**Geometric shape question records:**
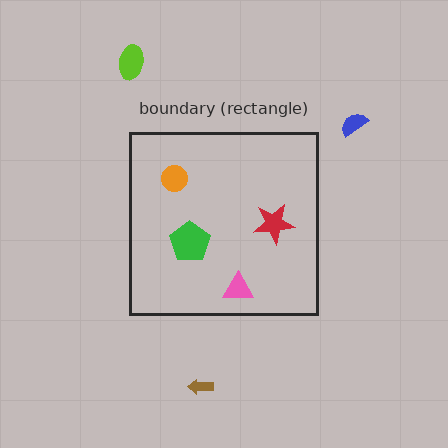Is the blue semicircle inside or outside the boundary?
Outside.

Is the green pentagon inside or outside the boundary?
Inside.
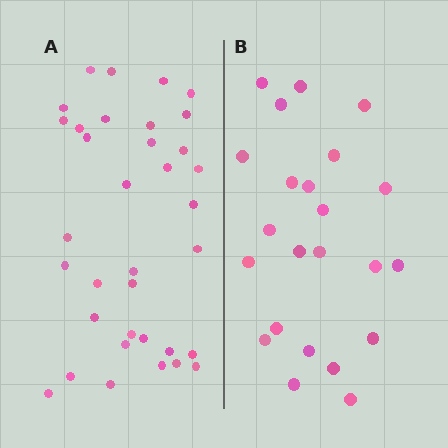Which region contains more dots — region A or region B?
Region A (the left region) has more dots.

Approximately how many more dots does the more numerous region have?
Region A has roughly 12 or so more dots than region B.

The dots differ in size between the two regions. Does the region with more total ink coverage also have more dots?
No. Region B has more total ink coverage because its dots are larger, but region A actually contains more individual dots. Total area can be misleading — the number of items is what matters here.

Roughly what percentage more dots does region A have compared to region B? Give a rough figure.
About 50% more.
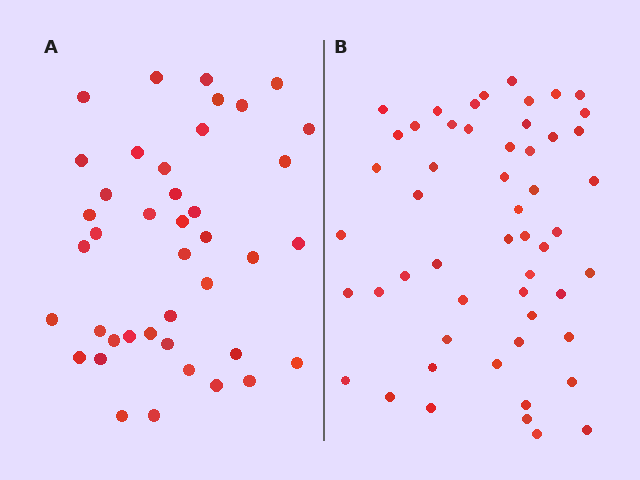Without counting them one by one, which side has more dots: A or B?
Region B (the right region) has more dots.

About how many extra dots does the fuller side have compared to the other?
Region B has roughly 12 or so more dots than region A.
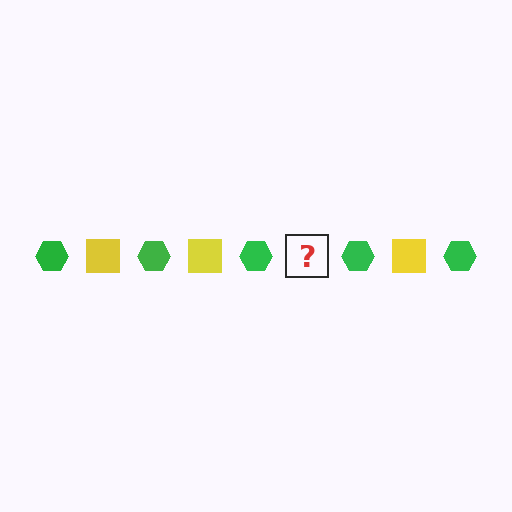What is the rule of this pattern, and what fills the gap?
The rule is that the pattern alternates between green hexagon and yellow square. The gap should be filled with a yellow square.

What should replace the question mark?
The question mark should be replaced with a yellow square.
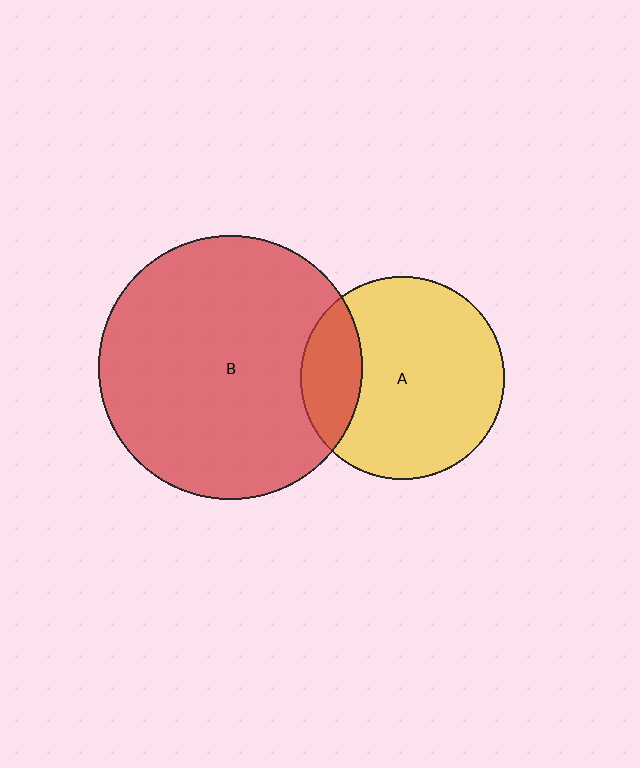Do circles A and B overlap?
Yes.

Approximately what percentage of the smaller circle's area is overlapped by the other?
Approximately 20%.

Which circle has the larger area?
Circle B (red).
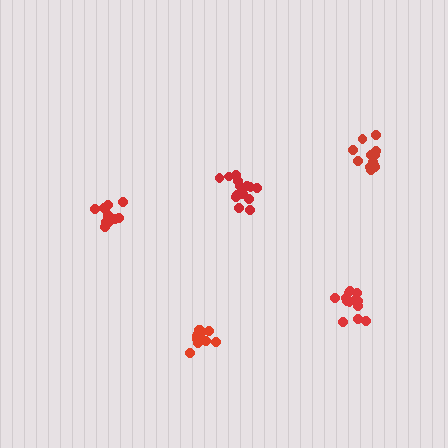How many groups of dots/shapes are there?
There are 5 groups.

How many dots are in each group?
Group 1: 13 dots, Group 2: 14 dots, Group 3: 12 dots, Group 4: 12 dots, Group 5: 12 dots (63 total).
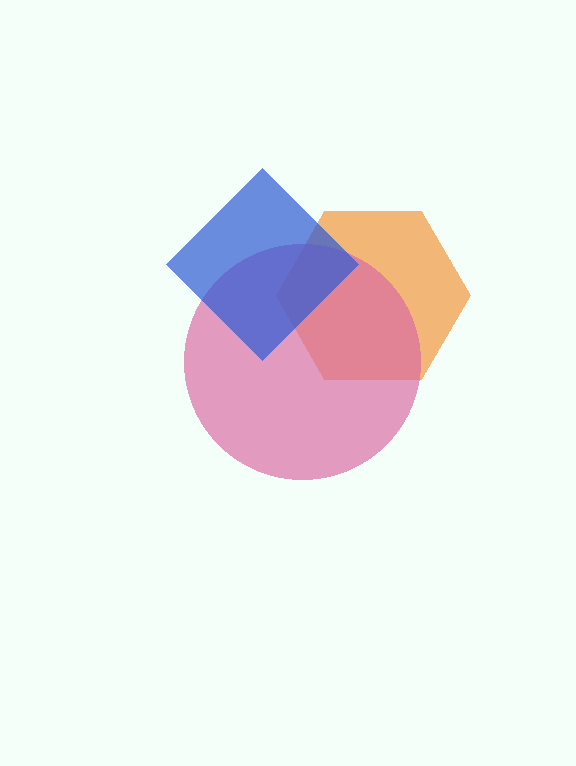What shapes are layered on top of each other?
The layered shapes are: an orange hexagon, a pink circle, a blue diamond.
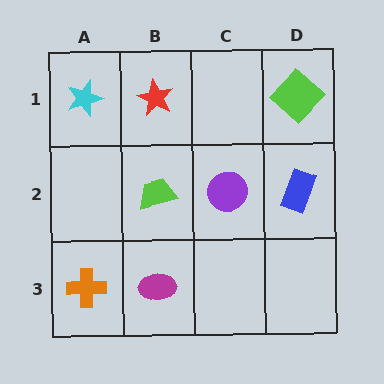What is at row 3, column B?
A magenta ellipse.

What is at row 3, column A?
An orange cross.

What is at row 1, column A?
A cyan star.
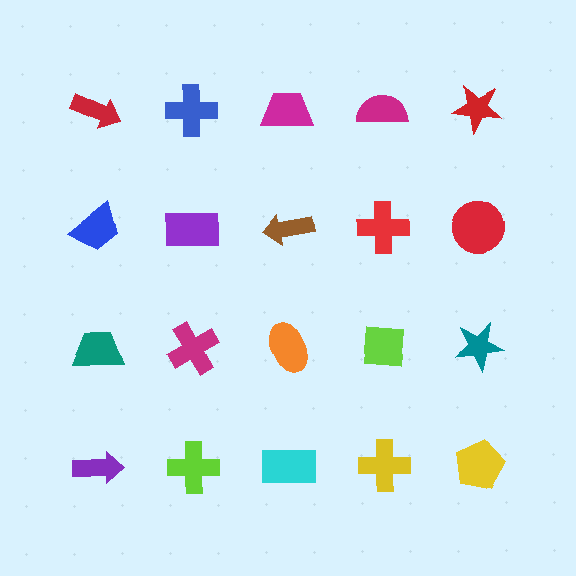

**Task instructions:** Leave every image out, and retype the material exactly.

**Answer:**
Is the blue semicircle inside or outside the boundary?
Outside.

Is the green pentagon inside or outside the boundary?
Inside.
Which region contains more dots — region A or region B?
Region A (the left region) has more dots.

Approximately how many more dots does the more numerous region have?
Region A has roughly 12 or so more dots than region B.

The dots differ in size between the two regions. Does the region with more total ink coverage also have more dots?
No. Region B has more total ink coverage because its dots are larger, but region A actually contains more individual dots. Total area can be misleading — the number of items is what matters here.

Roughly what percentage more dots does region A have compared to region B? Give a rough figure.
About 50% more.
Without counting them one by one, which side has more dots: A or B?
Region B (the right region) has more dots.

About how many extra dots does the fuller side have compared to the other?
Region B has roughly 12 or so more dots than region A.
What is the rule of this pattern, and what fills the gap?
The rule is that the pattern alternates between green hexagon and yellow square. The gap should be filled with a yellow square.

What should replace the question mark?
The question mark should be replaced with a yellow square.
Do circles A and B overlap?
Yes.

Approximately what percentage of the smaller circle's area is overlapped by the other?
Approximately 20%.

Which circle has the larger area?
Circle B (red).
How many groups of dots/shapes are there?
There are 5 groups.

How many dots are in each group?
Group 1: 13 dots, Group 2: 14 dots, Group 3: 12 dots, Group 4: 12 dots, Group 5: 12 dots (63 total).
What shapes are layered on top of each other?
The layered shapes are: an orange hexagon, a pink circle, a blue diamond.
What is at row 3, column B?
A magenta ellipse.

What is at row 3, column A?
An orange cross.

What is at row 1, column A?
A cyan star.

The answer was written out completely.